Given exercise
Copy exactly, and only, the lines starting at the line with "What distinguishes the two groups?" and ending at the line with "Is the reading". Leave every picture out of the copy.

-- Start Material for the task --

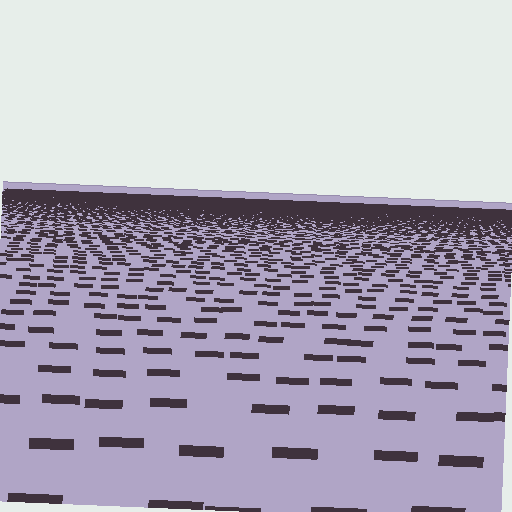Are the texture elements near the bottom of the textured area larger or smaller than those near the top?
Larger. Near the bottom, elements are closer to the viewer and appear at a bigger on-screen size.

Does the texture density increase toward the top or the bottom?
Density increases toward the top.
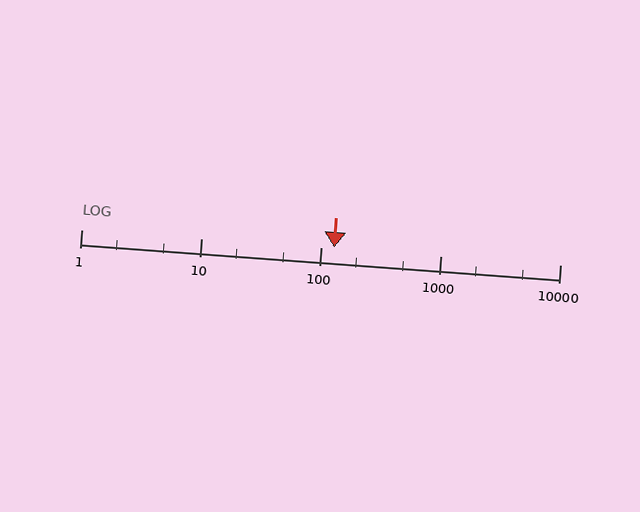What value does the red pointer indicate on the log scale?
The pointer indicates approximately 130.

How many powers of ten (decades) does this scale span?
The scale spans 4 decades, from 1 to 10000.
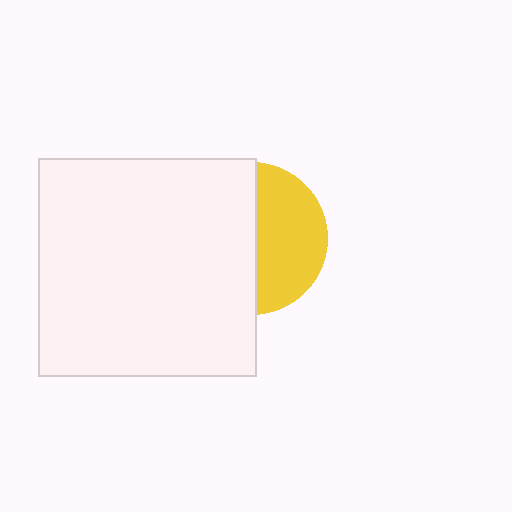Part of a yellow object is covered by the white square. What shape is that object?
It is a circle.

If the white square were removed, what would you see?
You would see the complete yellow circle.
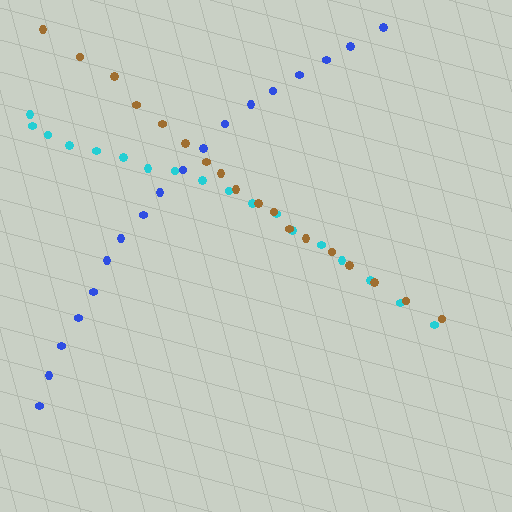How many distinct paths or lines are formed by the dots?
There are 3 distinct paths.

-- End Material for the task --
-- Start Material for the task --

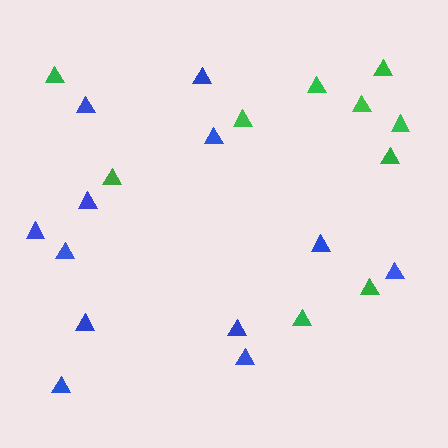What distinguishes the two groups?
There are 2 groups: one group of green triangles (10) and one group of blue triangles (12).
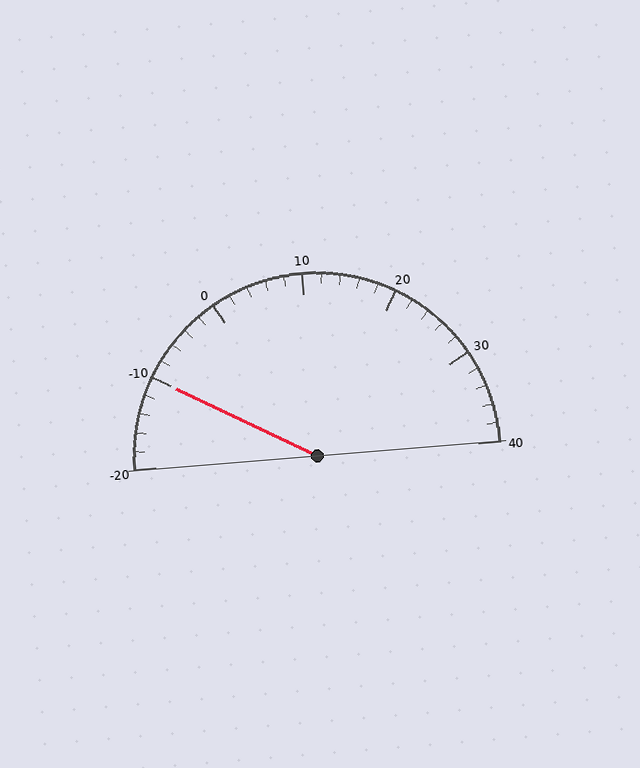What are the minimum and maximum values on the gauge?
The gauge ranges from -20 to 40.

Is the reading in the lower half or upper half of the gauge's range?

-- End Material for the task --
-- Start Material for the task --

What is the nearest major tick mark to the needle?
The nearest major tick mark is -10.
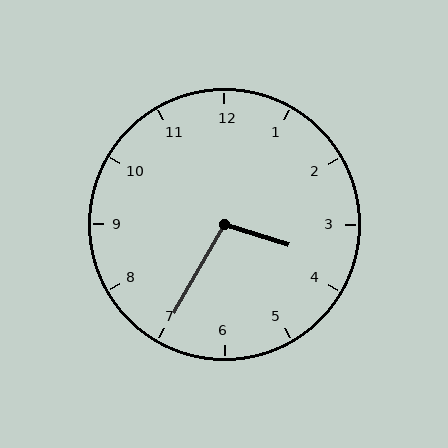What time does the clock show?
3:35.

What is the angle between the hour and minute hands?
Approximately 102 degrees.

-- End Material for the task --

Response to the task
What distinguishes the two groups?
There are 2 groups: one group of green triangles (10) and one group of blue triangles (12).
What are the minimum and maximum values on the gauge?
The gauge ranges from -20 to 40.

Is the reading in the lower half or upper half of the gauge's range?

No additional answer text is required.